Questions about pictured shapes
****************

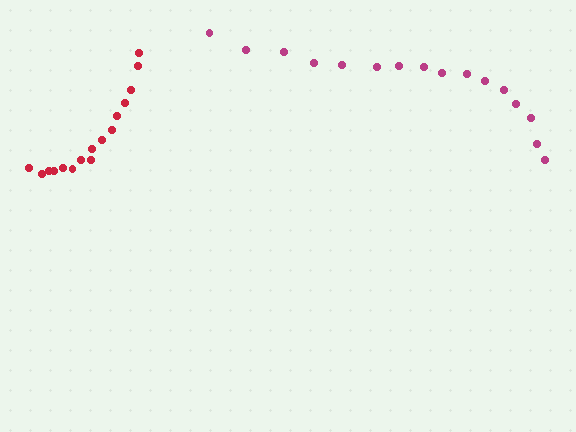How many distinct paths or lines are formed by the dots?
There are 2 distinct paths.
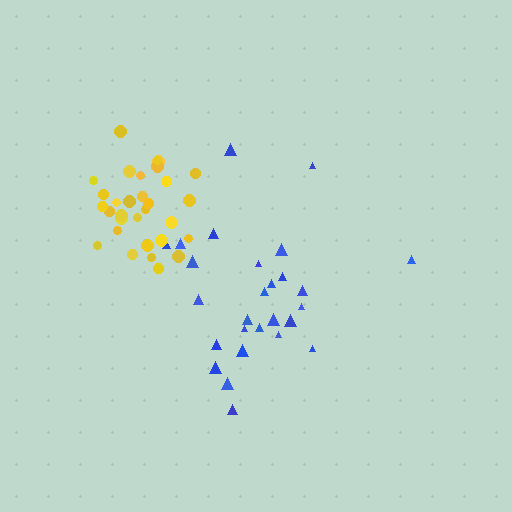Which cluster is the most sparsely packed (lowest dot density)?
Blue.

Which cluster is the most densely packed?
Yellow.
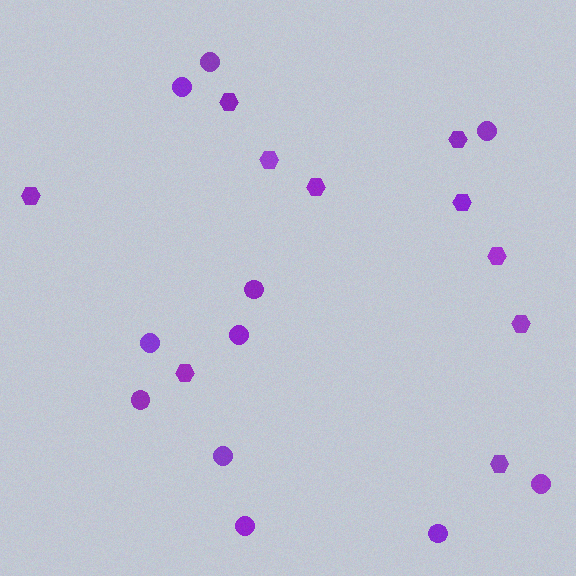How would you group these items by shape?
There are 2 groups: one group of circles (11) and one group of hexagons (10).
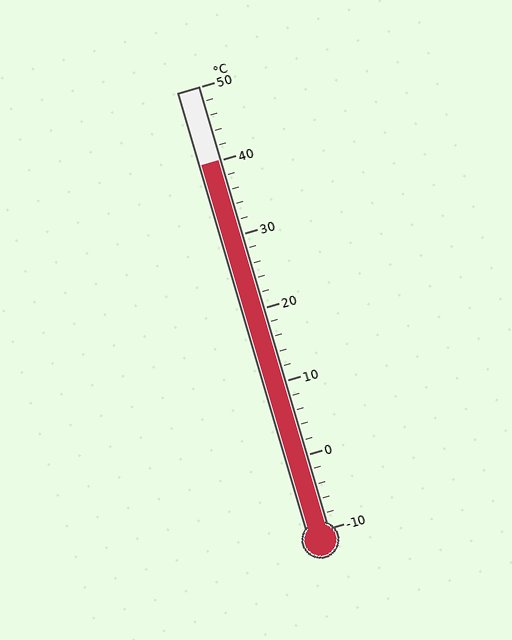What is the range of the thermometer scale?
The thermometer scale ranges from -10°C to 50°C.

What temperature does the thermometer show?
The thermometer shows approximately 40°C.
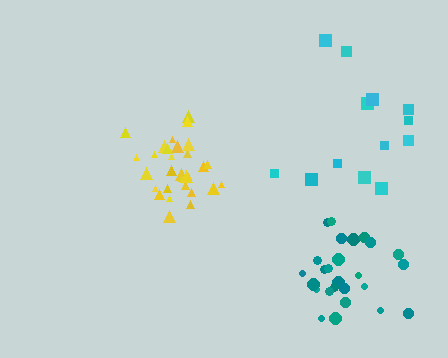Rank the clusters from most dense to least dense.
yellow, teal, cyan.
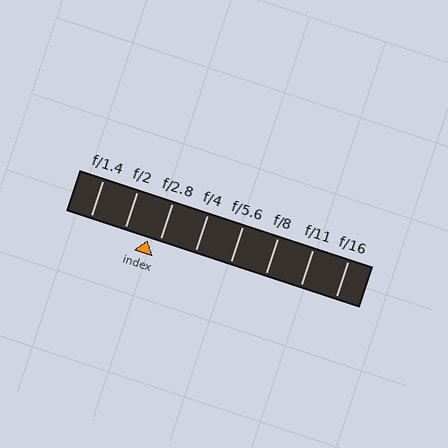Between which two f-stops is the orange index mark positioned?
The index mark is between f/2 and f/2.8.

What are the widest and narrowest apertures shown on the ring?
The widest aperture shown is f/1.4 and the narrowest is f/16.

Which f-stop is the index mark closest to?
The index mark is closest to f/2.8.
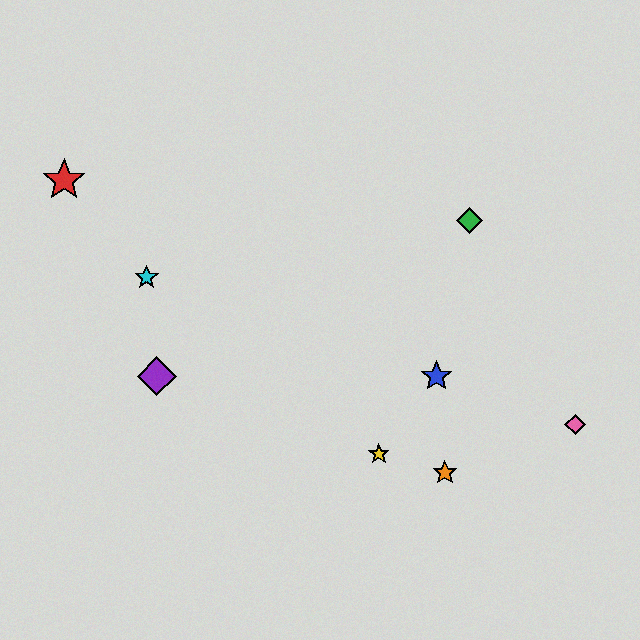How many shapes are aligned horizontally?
2 shapes (the blue star, the purple diamond) are aligned horizontally.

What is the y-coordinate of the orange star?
The orange star is at y≈473.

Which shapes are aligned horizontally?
The blue star, the purple diamond are aligned horizontally.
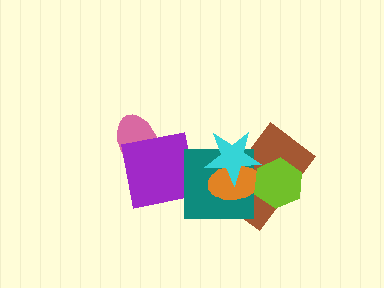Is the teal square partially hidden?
Yes, it is partially covered by another shape.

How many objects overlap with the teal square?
4 objects overlap with the teal square.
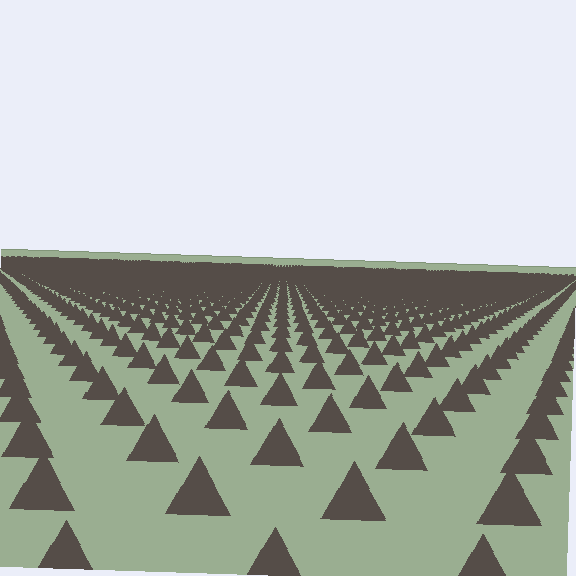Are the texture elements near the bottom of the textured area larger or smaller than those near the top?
Larger. Near the bottom, elements are closer to the viewer and appear at a bigger on-screen size.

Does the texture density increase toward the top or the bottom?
Density increases toward the top.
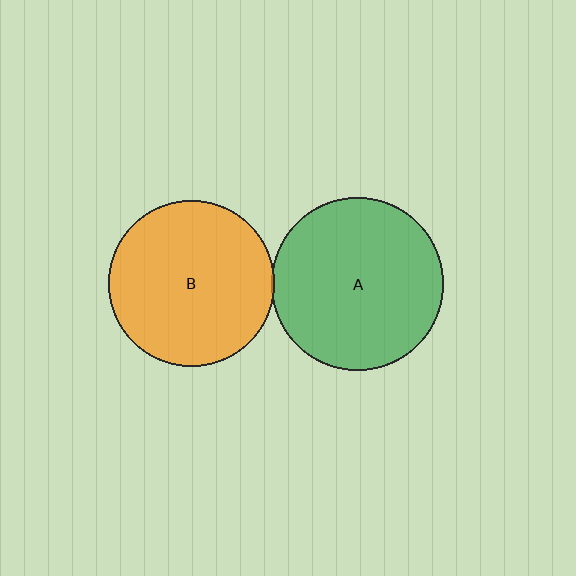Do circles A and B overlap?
Yes.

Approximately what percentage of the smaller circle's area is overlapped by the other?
Approximately 5%.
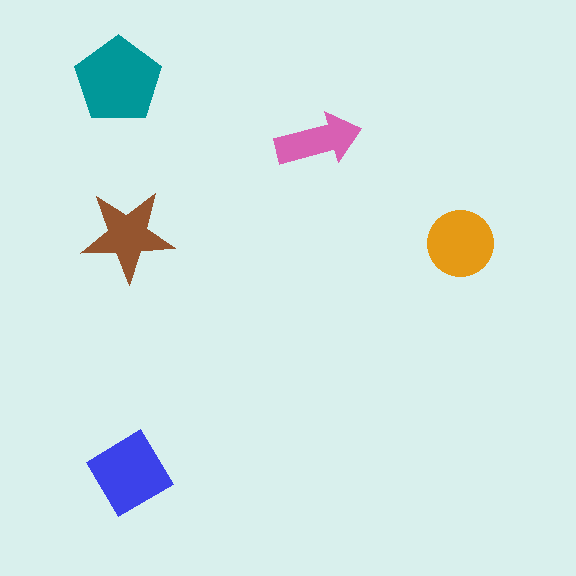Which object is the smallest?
The pink arrow.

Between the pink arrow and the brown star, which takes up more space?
The brown star.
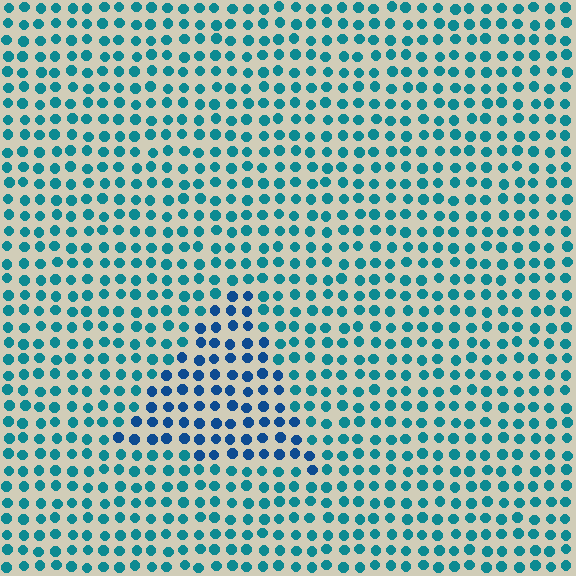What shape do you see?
I see a triangle.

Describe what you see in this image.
The image is filled with small teal elements in a uniform arrangement. A triangle-shaped region is visible where the elements are tinted to a slightly different hue, forming a subtle color boundary.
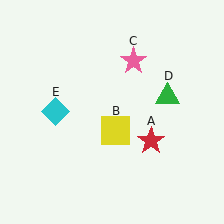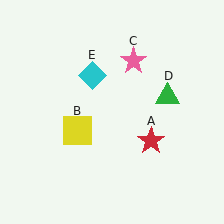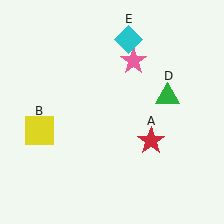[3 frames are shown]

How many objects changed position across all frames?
2 objects changed position: yellow square (object B), cyan diamond (object E).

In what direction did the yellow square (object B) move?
The yellow square (object B) moved left.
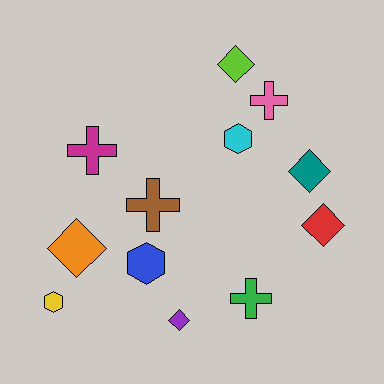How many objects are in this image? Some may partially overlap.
There are 12 objects.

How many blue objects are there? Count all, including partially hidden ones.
There is 1 blue object.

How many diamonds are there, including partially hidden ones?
There are 5 diamonds.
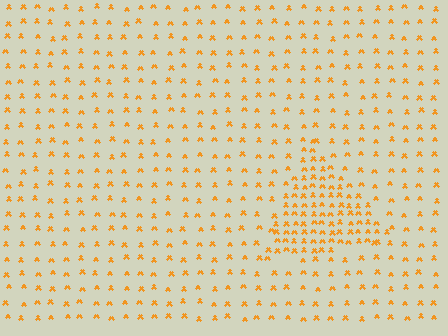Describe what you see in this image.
The image contains small orange elements arranged at two different densities. A triangle-shaped region is visible where the elements are more densely packed than the surrounding area.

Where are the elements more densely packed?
The elements are more densely packed inside the triangle boundary.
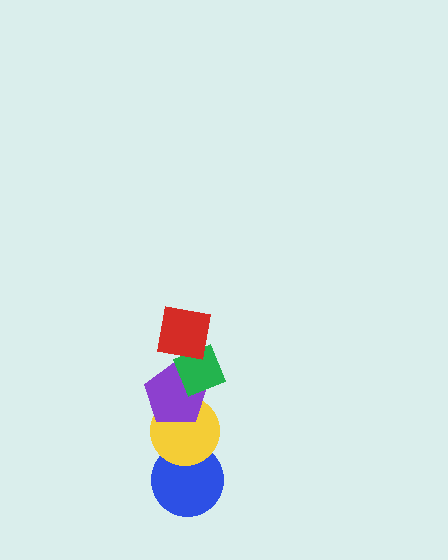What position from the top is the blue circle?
The blue circle is 5th from the top.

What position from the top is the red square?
The red square is 1st from the top.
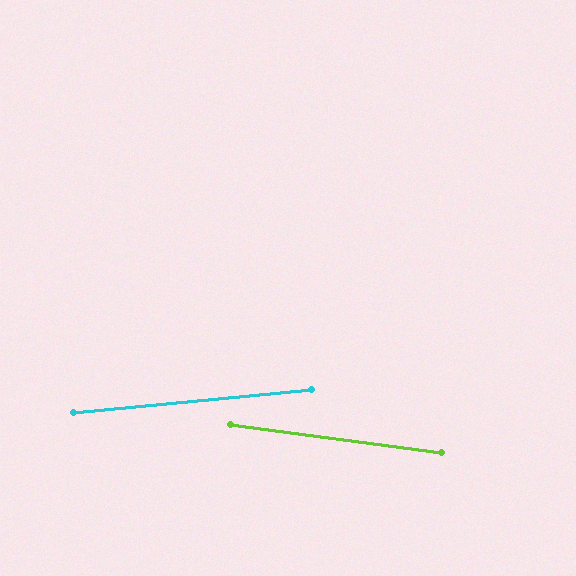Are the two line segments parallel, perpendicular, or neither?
Neither parallel nor perpendicular — they differ by about 13°.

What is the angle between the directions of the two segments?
Approximately 13 degrees.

****************

What to produce
Output the records above exactly as they are, leaving out the pictures.

Task response
How many distinct paths or lines are formed by the dots?
There are 2 distinct paths.
Which cluster is the most sparsely packed (lowest dot density)?
Blue.

Which cluster is the most densely packed?
Yellow.
How would you group these items by shape?
There are 2 groups: one group of circles (11) and one group of hexagons (10).
What is the range of the thermometer scale?
The thermometer scale ranges from -10°C to 50°C.

What temperature does the thermometer show?
The thermometer shows approximately 40°C.
Rank the clusters from most dense to least dense.
yellow, teal, cyan.
Between which two f-stops is the orange index mark positioned?
The index mark is between f/2 and f/2.8.

What are the widest and narrowest apertures shown on the ring?
The widest aperture shown is f/1.4 and the narrowest is f/16.

Which f-stop is the index mark closest to?
The index mark is closest to f/2.8.
How many shapes are aligned horizontally?
2 shapes (the blue star, the purple diamond) are aligned horizontally.

What is the y-coordinate of the orange star?
The orange star is at y≈473.

Which shapes are aligned horizontally?
The blue star, the purple diamond are aligned horizontally.
Is the teal square partially hidden?
Yes, it is partially covered by another shape.

How many objects overlap with the teal square?
4 objects overlap with the teal square.
Are the texture elements near the bottom of the textured area larger or smaller than those near the top?
Larger. Near the bottom, elements are closer to the viewer and appear at a bigger on-screen size.

Does the texture density increase toward the top or the bottom?
Density increases toward the top.
Do circles A and B overlap?
Yes.

Approximately what percentage of the smaller circle's area is overlapped by the other?
Approximately 5%.
Which object is the smallest?
The pink arrow.

Between the pink arrow and the brown star, which takes up more space?
The brown star.
What shape do you see?
I see a triangle.

Describe what you see in this image.
The image is filled with small teal elements in a uniform arrangement. A triangle-shaped region is visible where the elements are tinted to a slightly different hue, forming a subtle color boundary.
[3 frames are shown]

How many objects changed position across all frames?
2 objects changed position: yellow square (object B), cyan diamond (object E).

In what direction did the yellow square (object B) move?
The yellow square (object B) moved left.
How many objects are in this image? Some may partially overlap.
There are 12 objects.

How many blue objects are there? Count all, including partially hidden ones.
There is 1 blue object.

How many diamonds are there, including partially hidden ones?
There are 5 diamonds.
Describe what you see in this image.
The image contains small orange elements arranged at two different densities. A triangle-shaped region is visible where the elements are more densely packed than the surrounding area.

Where are the elements more densely packed?
The elements are more densely packed inside the triangle boundary.
What position from the top is the blue circle?
The blue circle is 5th from the top.

What position from the top is the red square?
The red square is 1st from the top.
Are the two line segments parallel, perpendicular, or neither?
Neither parallel nor perpendicular — they differ by about 13°.

What is the angle between the directions of the two segments?
Approximately 13 degrees.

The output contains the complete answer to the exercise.